DESCRIPTION OF THE TASK:
Transcribe all of the material exactly.
* START TASK INPUT *
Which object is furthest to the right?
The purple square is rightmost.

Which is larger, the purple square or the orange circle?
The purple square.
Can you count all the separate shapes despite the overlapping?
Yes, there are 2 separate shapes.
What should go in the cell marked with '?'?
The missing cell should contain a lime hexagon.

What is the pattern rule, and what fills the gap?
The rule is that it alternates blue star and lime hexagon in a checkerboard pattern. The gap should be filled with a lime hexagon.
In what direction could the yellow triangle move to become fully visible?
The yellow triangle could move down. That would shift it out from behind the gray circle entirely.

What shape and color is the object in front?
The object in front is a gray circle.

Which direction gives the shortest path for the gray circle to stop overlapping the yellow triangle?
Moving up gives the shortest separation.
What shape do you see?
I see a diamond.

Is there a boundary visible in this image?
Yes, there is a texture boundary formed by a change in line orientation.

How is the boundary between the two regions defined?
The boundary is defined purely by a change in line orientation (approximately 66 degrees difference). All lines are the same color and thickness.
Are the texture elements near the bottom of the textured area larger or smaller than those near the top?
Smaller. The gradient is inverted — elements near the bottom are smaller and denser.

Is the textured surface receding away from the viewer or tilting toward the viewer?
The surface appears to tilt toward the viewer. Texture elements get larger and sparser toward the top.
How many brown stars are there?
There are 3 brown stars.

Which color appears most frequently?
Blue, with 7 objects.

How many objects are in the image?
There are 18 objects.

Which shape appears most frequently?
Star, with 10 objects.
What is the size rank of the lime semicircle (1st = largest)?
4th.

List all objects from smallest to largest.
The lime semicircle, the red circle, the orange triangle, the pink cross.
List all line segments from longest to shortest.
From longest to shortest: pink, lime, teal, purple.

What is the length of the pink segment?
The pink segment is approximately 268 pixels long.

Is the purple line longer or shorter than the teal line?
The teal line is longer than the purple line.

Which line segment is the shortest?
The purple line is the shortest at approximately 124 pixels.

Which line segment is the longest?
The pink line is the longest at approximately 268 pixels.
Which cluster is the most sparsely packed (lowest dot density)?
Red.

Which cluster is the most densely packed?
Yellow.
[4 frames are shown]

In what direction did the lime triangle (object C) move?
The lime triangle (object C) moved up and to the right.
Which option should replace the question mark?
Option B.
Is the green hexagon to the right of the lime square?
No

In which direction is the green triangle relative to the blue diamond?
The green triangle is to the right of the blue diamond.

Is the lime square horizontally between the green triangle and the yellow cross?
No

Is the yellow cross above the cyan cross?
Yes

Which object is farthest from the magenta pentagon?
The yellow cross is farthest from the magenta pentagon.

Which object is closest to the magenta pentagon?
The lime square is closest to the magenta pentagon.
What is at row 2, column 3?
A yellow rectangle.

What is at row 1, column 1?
* END TASK INPUT *
ANSWER BELOW:
Which object is furthest to the right?
The purple square is rightmost.

Which is larger, the purple square or the orange circle?
The purple square.
Can you count all the separate shapes despite the overlapping?
Yes, there are 2 separate shapes.
What should go in the cell marked with '?'?
The missing cell should contain a lime hexagon.

What is the pattern rule, and what fills the gap?
The rule is that it alternates blue star and lime hexagon in a checkerboard pattern. The gap should be filled with a lime hexagon.
In what direction could the yellow triangle move to become fully visible?
The yellow triangle could move down. That would shift it out from behind the gray circle entirely.

What shape and color is the object in front?
The object in front is a gray circle.

Which direction gives the shortest path for the gray circle to stop overlapping the yellow triangle?
Moving up gives the shortest separation.
What shape do you see?
I see a diamond.

Is there a boundary visible in this image?
Yes, there is a texture boundary formed by a change in line orientation.

How is the boundary between the two regions defined?
The boundary is defined purely by a change in line orientation (approximately 66 degrees difference). All lines are the same color and thickness.
Are the texture elements near the bottom of the textured area larger or smaller than those near the top?
Smaller. The gradient is inverted — elements near the bottom are smaller and denser.

Is the textured surface receding away from the viewer or tilting toward the viewer?
The surface appears to tilt toward the viewer. Texture elements get larger and sparser toward the top.
How many brown stars are there?
There are 3 brown stars.

Which color appears most frequently?
Blue, with 7 objects.

How many objects are in the image?
There are 18 objects.

Which shape appears most frequently?
Star, with 10 objects.
What is the size rank of the lime semicircle (1st = largest)?
4th.

List all objects from smallest to largest.
The lime semicircle, the red circle, the orange triangle, the pink cross.
List all line segments from longest to shortest.
From longest to shortest: pink, lime, teal, purple.

What is the length of the pink segment?
The pink segment is approximately 268 pixels long.

Is the purple line longer or shorter than the teal line?
The teal line is longer than the purple line.

Which line segment is the shortest?
The purple line is the shortest at approximately 124 pixels.

Which line segment is the longest?
The pink line is the longest at approximately 268 pixels.
Which cluster is the most sparsely packed (lowest dot density)?
Red.

Which cluster is the most densely packed?
Yellow.
[4 frames are shown]

In what direction did the lime triangle (object C) move?
The lime triangle (object C) moved up and to the right.
Which option should replace the question mark?
Option B.
Is the green hexagon to the right of the lime square?
No

In which direction is the green triangle relative to the blue diamond?
The green triangle is to the right of the blue diamond.

Is the lime square horizontally between the green triangle and the yellow cross?
No

Is the yellow cross above the cyan cross?
Yes

Which object is farthest from the magenta pentagon?
The yellow cross is farthest from the magenta pentagon.

Which object is closest to the magenta pentagon?
The lime square is closest to the magenta pentagon.
What is at row 2, column 3?
A yellow rectangle.

What is at row 1, column 1?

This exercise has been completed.